Pictures aside, write out every record exactly as it appears.

START DATA FOR PROCESSING

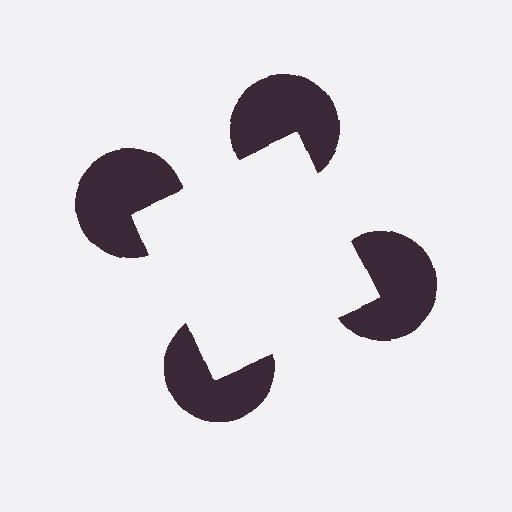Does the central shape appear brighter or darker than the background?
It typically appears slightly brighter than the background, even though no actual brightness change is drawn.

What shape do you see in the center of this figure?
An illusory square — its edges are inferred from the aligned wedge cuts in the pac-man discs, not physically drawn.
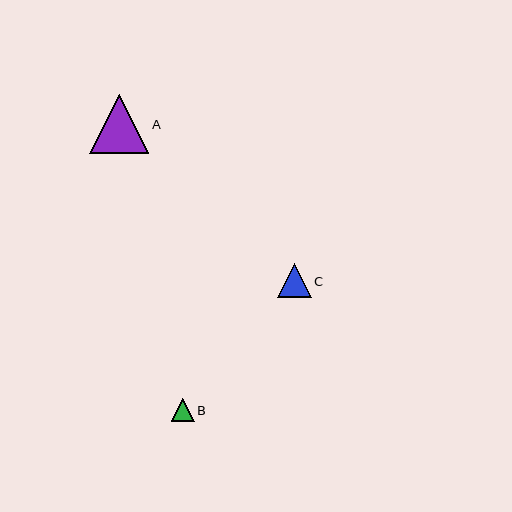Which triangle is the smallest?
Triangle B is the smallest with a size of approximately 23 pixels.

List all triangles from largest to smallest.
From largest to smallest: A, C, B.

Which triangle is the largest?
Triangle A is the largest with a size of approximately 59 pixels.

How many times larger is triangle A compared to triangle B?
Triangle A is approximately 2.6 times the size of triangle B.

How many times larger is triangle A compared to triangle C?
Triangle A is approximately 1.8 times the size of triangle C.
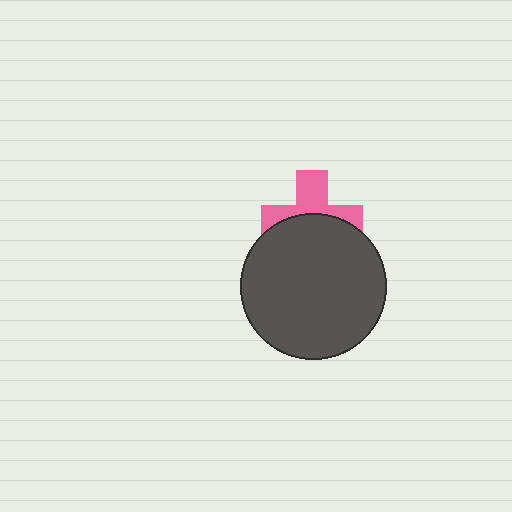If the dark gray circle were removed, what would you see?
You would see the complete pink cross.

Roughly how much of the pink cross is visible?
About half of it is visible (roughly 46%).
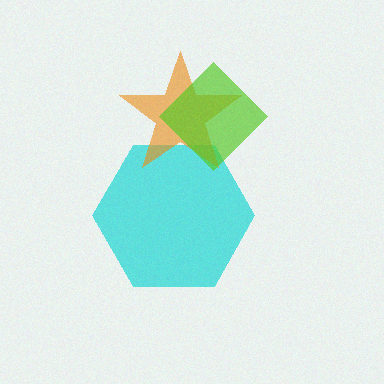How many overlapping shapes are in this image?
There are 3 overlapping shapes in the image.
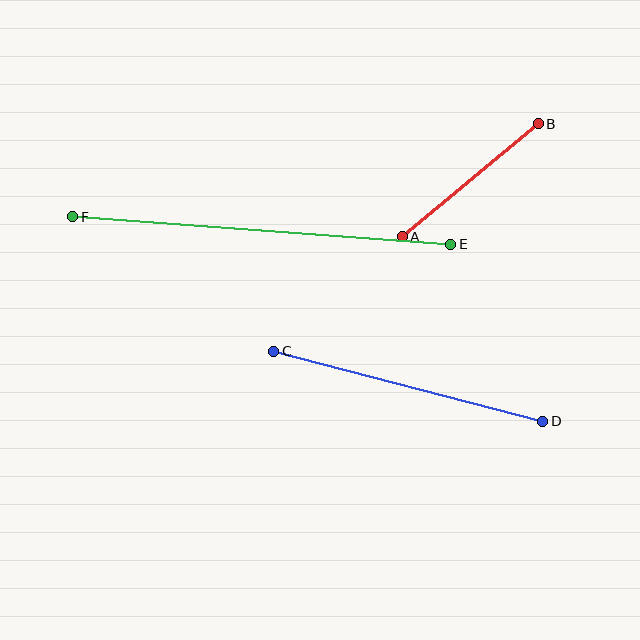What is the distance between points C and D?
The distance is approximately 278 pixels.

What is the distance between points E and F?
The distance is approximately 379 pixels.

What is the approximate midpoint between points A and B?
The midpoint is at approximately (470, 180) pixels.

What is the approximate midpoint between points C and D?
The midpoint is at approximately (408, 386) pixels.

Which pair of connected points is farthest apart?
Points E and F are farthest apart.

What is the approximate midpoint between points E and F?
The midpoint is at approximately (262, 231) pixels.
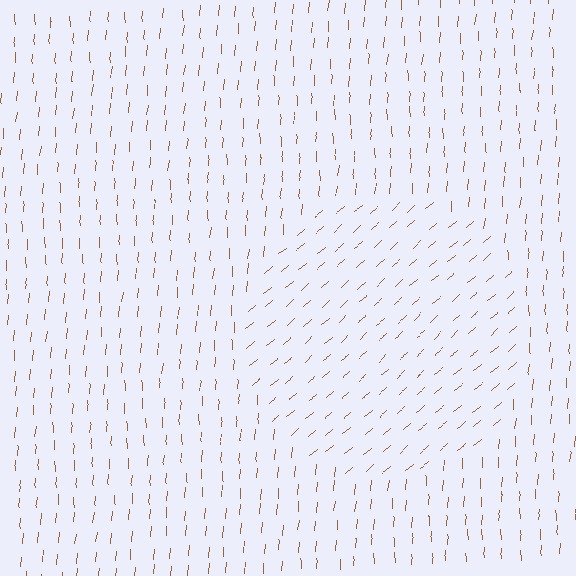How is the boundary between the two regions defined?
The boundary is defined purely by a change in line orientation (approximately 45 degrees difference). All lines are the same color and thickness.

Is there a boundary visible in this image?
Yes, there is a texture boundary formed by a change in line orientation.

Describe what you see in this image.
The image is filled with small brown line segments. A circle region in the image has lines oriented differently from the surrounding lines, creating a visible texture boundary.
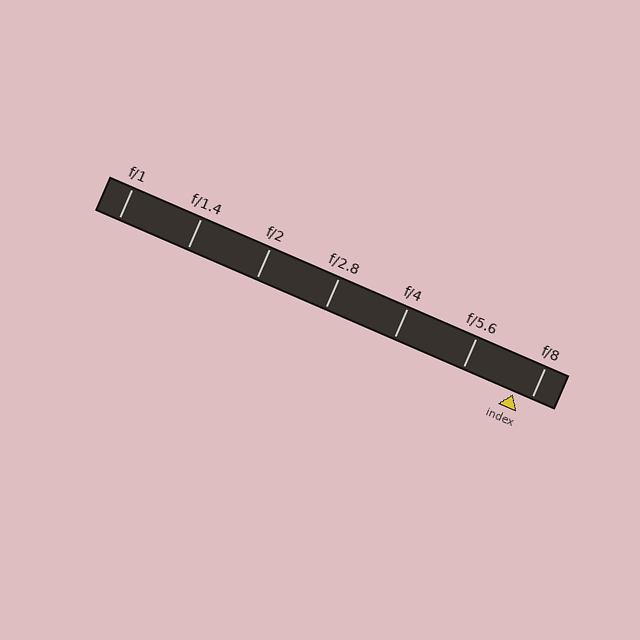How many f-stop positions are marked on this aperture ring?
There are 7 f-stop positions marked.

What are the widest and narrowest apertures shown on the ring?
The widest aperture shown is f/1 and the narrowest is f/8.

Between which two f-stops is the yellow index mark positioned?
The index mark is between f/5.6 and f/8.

END DATA FOR PROCESSING

SOLUTION BELOW ▸
Does the central shape appear brighter or darker than the background?
It typically appears slightly brighter than the background, even though no actual brightness change is drawn.

What shape do you see in the center of this figure?
An illusory square — its edges are inferred from the aligned wedge cuts in the pac-man discs, not physically drawn.
Which triangle is the smallest?
Triangle B is the smallest with a size of approximately 23 pixels.

List all triangles from largest to smallest.
From largest to smallest: A, C, B.

Which triangle is the largest?
Triangle A is the largest with a size of approximately 59 pixels.

How many times larger is triangle A compared to triangle B?
Triangle A is approximately 2.6 times the size of triangle B.

How many times larger is triangle A compared to triangle C?
Triangle A is approximately 1.8 times the size of triangle C.
If the dark gray circle were removed, what would you see?
You would see the complete pink cross.

Roughly how much of the pink cross is visible?
About half of it is visible (roughly 46%).
How many overlapping shapes are in this image?
There are 3 overlapping shapes in the image.
What is the distance between points C and D?
The distance is approximately 278 pixels.

What is the distance between points E and F?
The distance is approximately 379 pixels.

What is the approximate midpoint between points A and B?
The midpoint is at approximately (470, 180) pixels.

What is the approximate midpoint between points C and D?
The midpoint is at approximately (408, 386) pixels.

Which pair of connected points is farthest apart?
Points E and F are farthest apart.

What is the approximate midpoint between points E and F?
The midpoint is at approximately (262, 231) pixels.
How is the boundary between the two regions defined?
The boundary is defined purely by a change in line orientation (approximately 45 degrees difference). All lines are the same color and thickness.

Is there a boundary visible in this image?
Yes, there is a texture boundary formed by a change in line orientation.

Describe what you see in this image.
The image is filled with small brown line segments. A circle region in the image has lines oriented differently from the surrounding lines, creating a visible texture boundary.
How many f-stop positions are marked on this aperture ring?
There are 7 f-stop positions marked.

What are the widest and narrowest apertures shown on the ring?
The widest aperture shown is f/1 and the narrowest is f/8.

Between which two f-stops is the yellow index mark positioned?
The index mark is between f/5.6 and f/8.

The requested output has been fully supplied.